- [Task requirements] Every line of the listing must be reproduced as it stands. Leave the images behind.

- [Entries provided]

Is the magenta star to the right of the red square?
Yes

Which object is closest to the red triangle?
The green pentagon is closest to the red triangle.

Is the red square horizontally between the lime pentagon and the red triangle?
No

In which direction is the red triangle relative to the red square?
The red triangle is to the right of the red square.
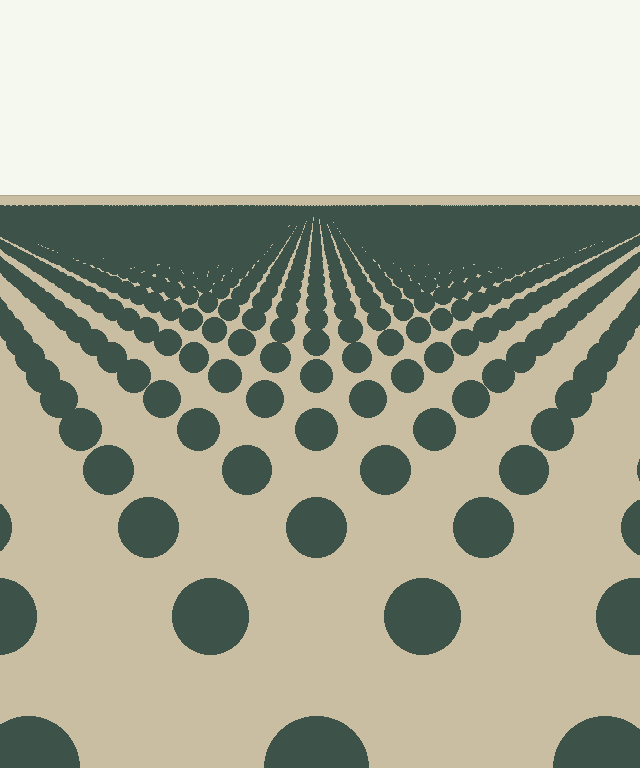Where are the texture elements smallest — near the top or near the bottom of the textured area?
Near the top.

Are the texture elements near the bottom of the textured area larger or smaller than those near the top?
Larger. Near the bottom, elements are closer to the viewer and appear at a bigger on-screen size.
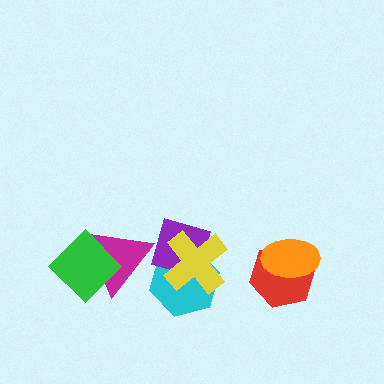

- [Problem solution]
Is the magenta star to the right of the red square?
Yes

Which object is closest to the red triangle?
The green pentagon is closest to the red triangle.

Is the red square horizontally between the lime pentagon and the red triangle?
No

In which direction is the red triangle relative to the red square?
The red triangle is to the right of the red square.
Where are the texture elements smallest — near the top or near the bottom of the textured area?
Near the top.

Are the texture elements near the bottom of the textured area larger or smaller than those near the top?
Larger. Near the bottom, elements are closer to the viewer and appear at a bigger on-screen size.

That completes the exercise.